▶ _Task instructions_:
All the entries need to be quoted exactly, apart from the pictures, which you should drop.

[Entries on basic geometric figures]
::::

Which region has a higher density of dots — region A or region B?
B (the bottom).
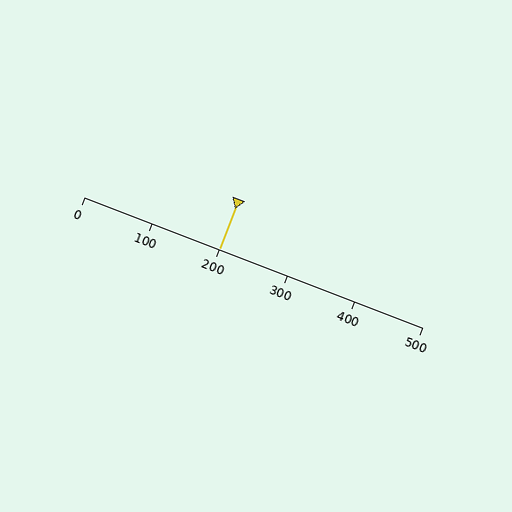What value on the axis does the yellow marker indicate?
The marker indicates approximately 200.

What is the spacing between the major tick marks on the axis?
The major ticks are spaced 100 apart.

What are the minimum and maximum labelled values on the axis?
The axis runs from 0 to 500.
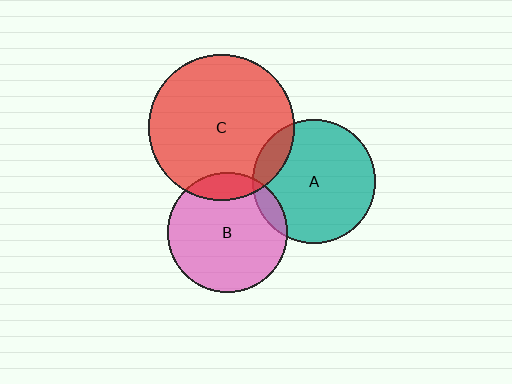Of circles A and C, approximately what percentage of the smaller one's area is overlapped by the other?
Approximately 15%.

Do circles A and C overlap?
Yes.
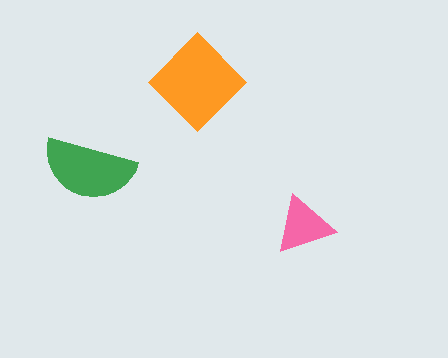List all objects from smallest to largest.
The pink triangle, the green semicircle, the orange diamond.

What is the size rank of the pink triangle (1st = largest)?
3rd.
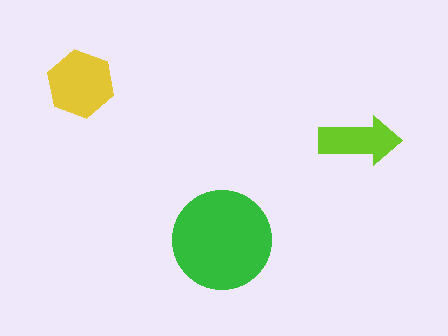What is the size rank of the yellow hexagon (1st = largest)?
2nd.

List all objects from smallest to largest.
The lime arrow, the yellow hexagon, the green circle.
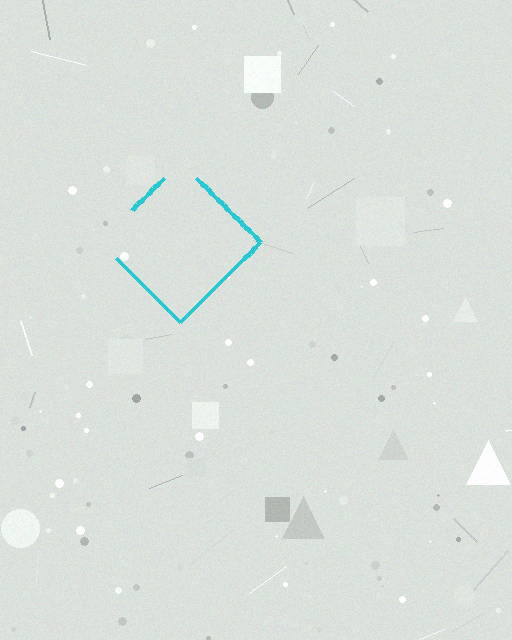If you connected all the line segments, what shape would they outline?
They would outline a diamond.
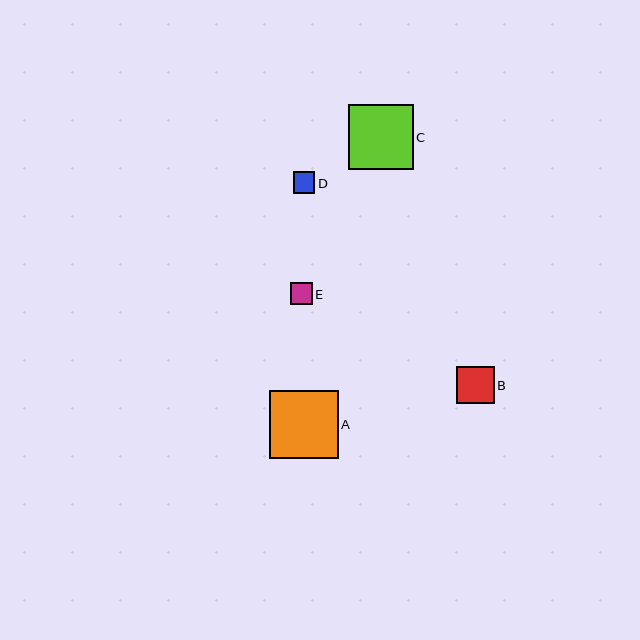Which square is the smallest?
Square D is the smallest with a size of approximately 21 pixels.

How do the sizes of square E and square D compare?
Square E and square D are approximately the same size.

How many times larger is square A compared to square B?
Square A is approximately 1.8 times the size of square B.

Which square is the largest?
Square A is the largest with a size of approximately 69 pixels.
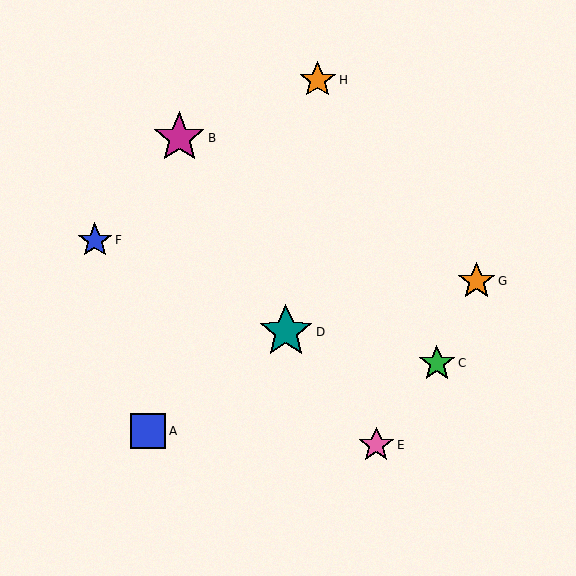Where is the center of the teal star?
The center of the teal star is at (286, 332).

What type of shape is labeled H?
Shape H is an orange star.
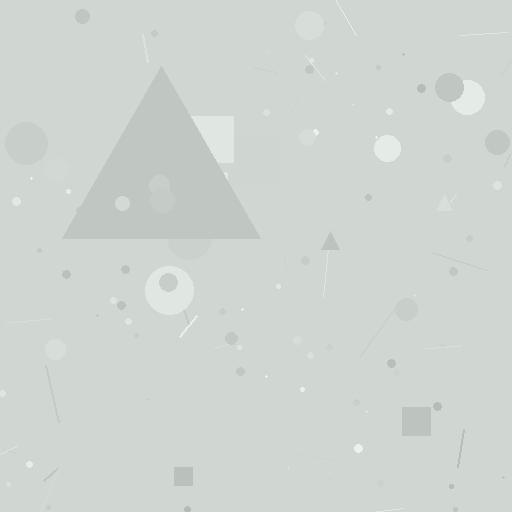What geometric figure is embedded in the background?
A triangle is embedded in the background.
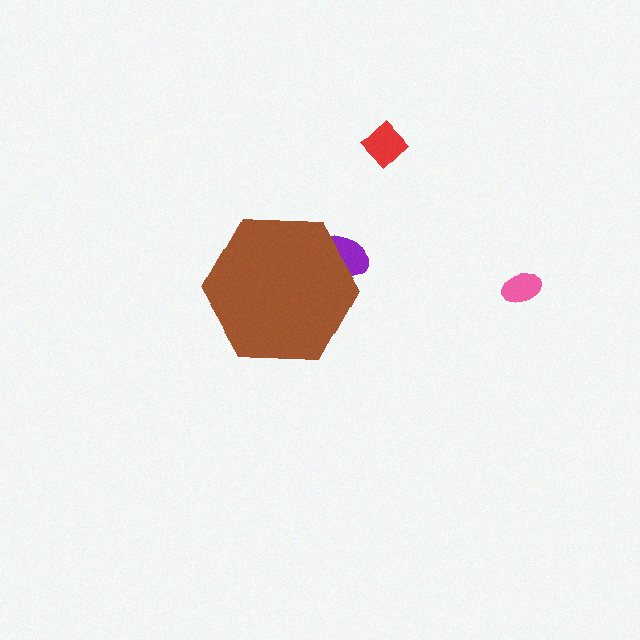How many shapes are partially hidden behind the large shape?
1 shape is partially hidden.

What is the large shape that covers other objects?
A brown hexagon.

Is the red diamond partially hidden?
No, the red diamond is fully visible.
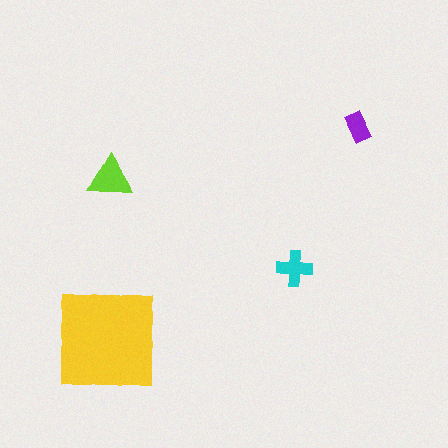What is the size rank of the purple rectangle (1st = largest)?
4th.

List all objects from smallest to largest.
The purple rectangle, the cyan cross, the lime triangle, the yellow square.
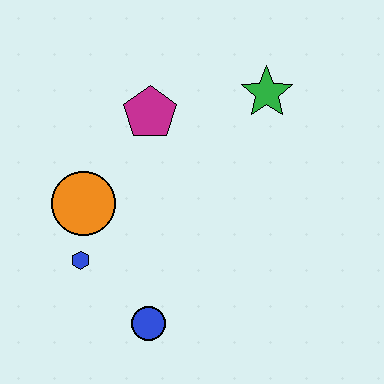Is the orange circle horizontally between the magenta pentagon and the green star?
No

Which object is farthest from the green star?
The blue circle is farthest from the green star.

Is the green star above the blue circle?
Yes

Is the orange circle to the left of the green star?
Yes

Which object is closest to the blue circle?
The blue hexagon is closest to the blue circle.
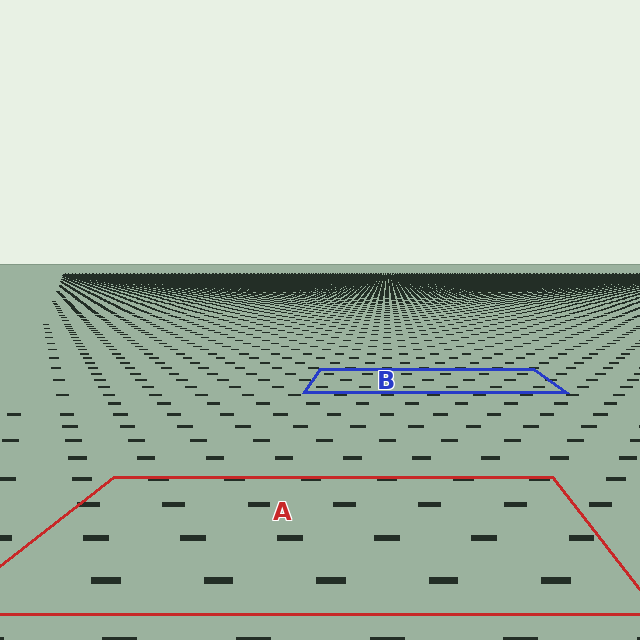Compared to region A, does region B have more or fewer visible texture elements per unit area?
Region B has more texture elements per unit area — they are packed more densely because it is farther away.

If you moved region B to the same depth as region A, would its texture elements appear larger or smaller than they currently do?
They would appear larger. At a closer depth, the same texture elements are projected at a bigger on-screen size.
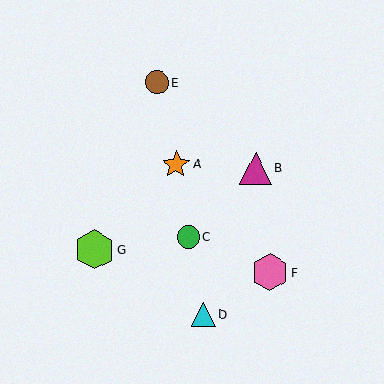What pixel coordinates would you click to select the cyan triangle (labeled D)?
Click at (203, 315) to select the cyan triangle D.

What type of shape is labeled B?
Shape B is a magenta triangle.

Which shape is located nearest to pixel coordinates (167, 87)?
The brown circle (labeled E) at (157, 82) is nearest to that location.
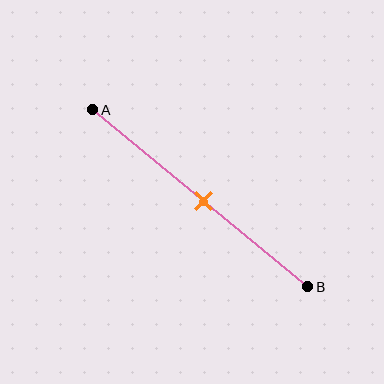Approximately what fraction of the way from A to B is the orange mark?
The orange mark is approximately 50% of the way from A to B.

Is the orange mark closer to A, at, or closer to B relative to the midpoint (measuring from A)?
The orange mark is approximately at the midpoint of segment AB.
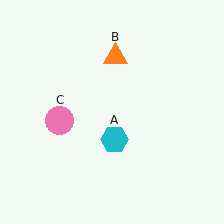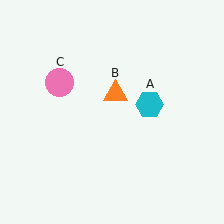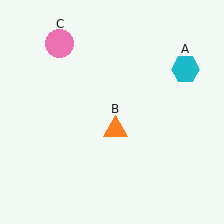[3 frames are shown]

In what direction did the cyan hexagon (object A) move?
The cyan hexagon (object A) moved up and to the right.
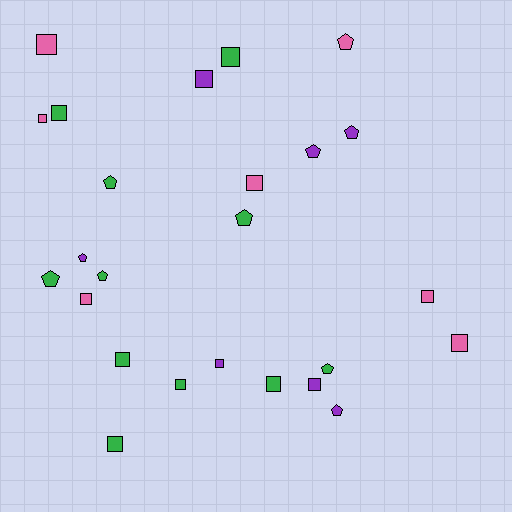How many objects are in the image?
There are 25 objects.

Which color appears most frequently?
Green, with 11 objects.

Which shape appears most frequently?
Square, with 15 objects.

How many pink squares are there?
There are 6 pink squares.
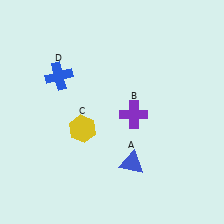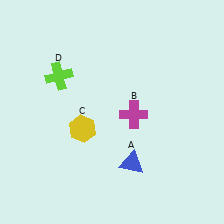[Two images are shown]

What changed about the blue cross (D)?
In Image 1, D is blue. In Image 2, it changed to lime.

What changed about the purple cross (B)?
In Image 1, B is purple. In Image 2, it changed to magenta.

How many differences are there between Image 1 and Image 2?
There are 2 differences between the two images.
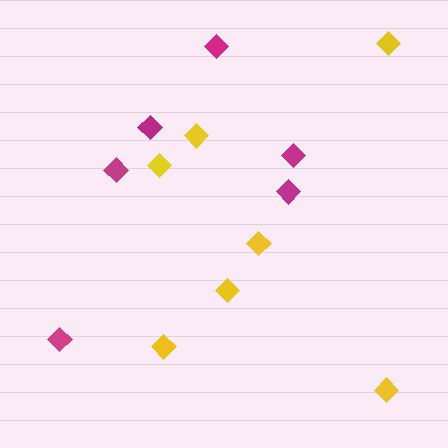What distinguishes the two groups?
There are 2 groups: one group of yellow diamonds (7) and one group of magenta diamonds (6).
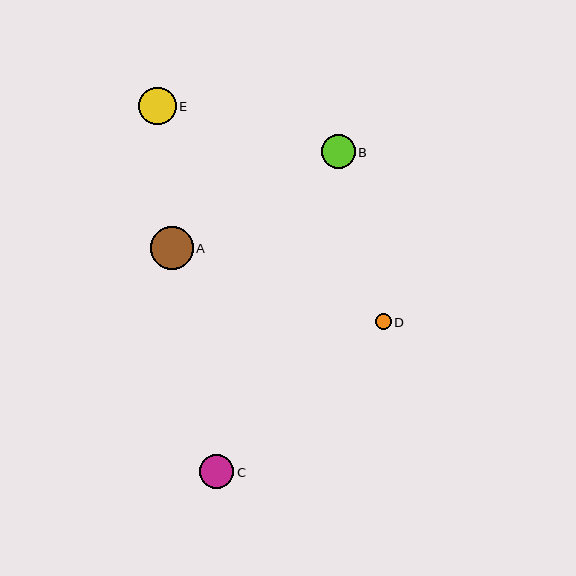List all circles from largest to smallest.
From largest to smallest: A, E, C, B, D.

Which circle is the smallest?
Circle D is the smallest with a size of approximately 16 pixels.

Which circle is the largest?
Circle A is the largest with a size of approximately 43 pixels.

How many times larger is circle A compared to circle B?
Circle A is approximately 1.3 times the size of circle B.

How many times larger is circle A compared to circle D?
Circle A is approximately 2.7 times the size of circle D.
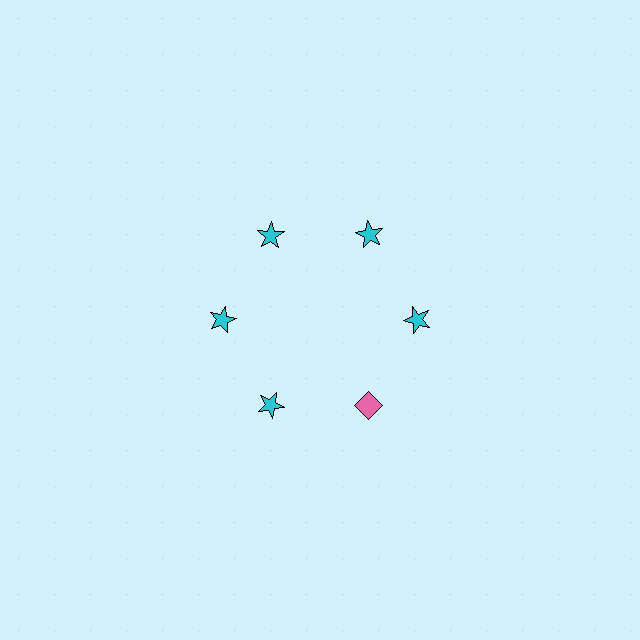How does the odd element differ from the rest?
It differs in both color (pink instead of cyan) and shape (diamond instead of star).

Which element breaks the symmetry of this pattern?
The pink diamond at roughly the 5 o'clock position breaks the symmetry. All other shapes are cyan stars.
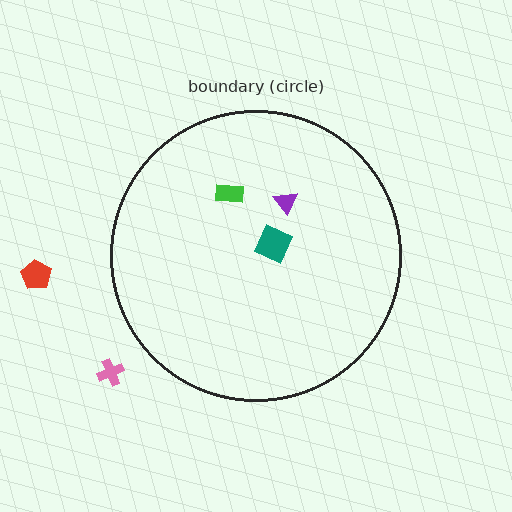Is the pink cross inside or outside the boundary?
Outside.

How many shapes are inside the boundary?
3 inside, 2 outside.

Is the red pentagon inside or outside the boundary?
Outside.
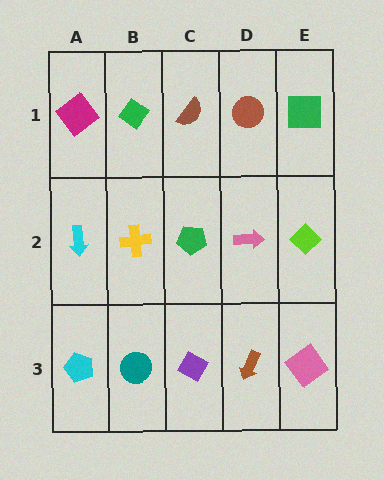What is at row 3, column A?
A cyan pentagon.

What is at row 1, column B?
A green diamond.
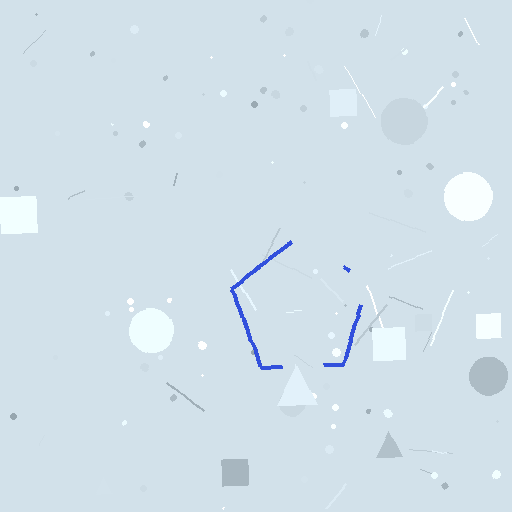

::::

▶ _Expected answer_:
Which region has a higher density of dots — region A or region B?
B (the bottom).
What value on the axis does the yellow marker indicate?
The marker indicates approximately 200.

What is the spacing between the major tick marks on the axis?
The major ticks are spaced 100 apart.

What are the minimum and maximum labelled values on the axis?
The axis runs from 0 to 500.
Of circles A and C, approximately what percentage of the smaller one's area is overlapped by the other?
Approximately 15%.

Do circles A and C overlap?
Yes.
List all objects from smallest to largest.
The pink triangle, the green semicircle, the orange diamond.

What is the size rank of the pink triangle (1st = largest)?
3rd.
What is the size rank of the yellow hexagon (1st = largest)?
2nd.

List all objects from smallest to largest.
The lime arrow, the yellow hexagon, the green circle.
If you connected all the line segments, what shape would they outline?
They would outline a diamond.
Which square is the smallest?
Square D is the smallest with a size of approximately 21 pixels.

How do the sizes of square E and square D compare?
Square E and square D are approximately the same size.

How many times larger is square A compared to square B?
Square A is approximately 1.8 times the size of square B.

Which square is the largest?
Square A is the largest with a size of approximately 69 pixels.
Where is the center of the teal star?
The center of the teal star is at (286, 332).

What type of shape is labeled H?
Shape H is an orange star.
What geometric figure is embedded in the background?
A triangle is embedded in the background.
How many shapes are partially hidden behind the large shape?
1 shape is partially hidden.

What is the large shape that covers other objects?
A brown hexagon.

Is the red diamond partially hidden?
No, the red diamond is fully visible.
What is the size rank of the purple rectangle (1st = largest)?
4th.

List all objects from smallest to largest.
The purple rectangle, the cyan cross, the lime triangle, the yellow square.
Is the orange circle horizontally between the magenta pentagon and the green star?
No

Which object is farthest from the green star?
The blue circle is farthest from the green star.

Is the green star above the blue circle?
Yes

Is the orange circle to the left of the green star?
Yes

Which object is closest to the blue circle?
The blue hexagon is closest to the blue circle.
Compared to region A, does region B have more or fewer visible texture elements per unit area?
Region B has more texture elements per unit area — they are packed more densely because it is farther away.

If you moved region B to the same depth as region A, would its texture elements appear larger or smaller than they currently do?
They would appear larger. At a closer depth, the same texture elements are projected at a bigger on-screen size.
What pixel coordinates would you click to select the cyan triangle (labeled D)?
Click at (203, 315) to select the cyan triangle D.

What type of shape is labeled B?
Shape B is a magenta triangle.

Which shape is located nearest to pixel coordinates (167, 87)?
The brown circle (labeled E) at (157, 82) is nearest to that location.
Approximately what fraction of the way from A to B is the orange mark?
The orange mark is approximately 50% of the way from A to B.

Is the orange mark closer to A, at, or closer to B relative to the midpoint (measuring from A)?
The orange mark is approximately at the midpoint of segment AB.
[3 frames are shown]

In what direction did the cyan hexagon (object A) move?
The cyan hexagon (object A) moved up and to the right.
How many objects are in the image?
There are 25 objects.

Which color appears most frequently?
Green, with 11 objects.

Which shape appears most frequently?
Square, with 15 objects.

How many pink squares are there?
There are 6 pink squares.
[Two images are shown]

What changed about the blue cross (D)?
In Image 1, D is blue. In Image 2, it changed to lime.

What changed about the purple cross (B)?
In Image 1, B is purple. In Image 2, it changed to magenta.

How many differences are there between Image 1 and Image 2?
There are 2 differences between the two images.
What distinguishes the two groups?
There are 2 groups: one group of yellow diamonds (7) and one group of magenta diamonds (6).
List all circles from largest to smallest.
From largest to smallest: A, E, C, B, D.

Which circle is the smallest?
Circle D is the smallest with a size of approximately 16 pixels.

Which circle is the largest?
Circle A is the largest with a size of approximately 43 pixels.

How many times larger is circle A compared to circle B?
Circle A is approximately 1.3 times the size of circle B.

How many times larger is circle A compared to circle D?
Circle A is approximately 2.7 times the size of circle D.
How does the odd element differ from the rest?
It differs in both color (pink instead of cyan) and shape (diamond instead of star).

Which element breaks the symmetry of this pattern?
The pink diamond at roughly the 5 o'clock position breaks the symmetry. All other shapes are cyan stars.
Is the pink cross inside or outside the boundary?
Outside.

How many shapes are inside the boundary?
3 inside, 2 outside.

Is the red pentagon inside or outside the boundary?
Outside.
What is at row 3, column A?
A cyan pentagon.

What is at row 1, column B?
A green diamond.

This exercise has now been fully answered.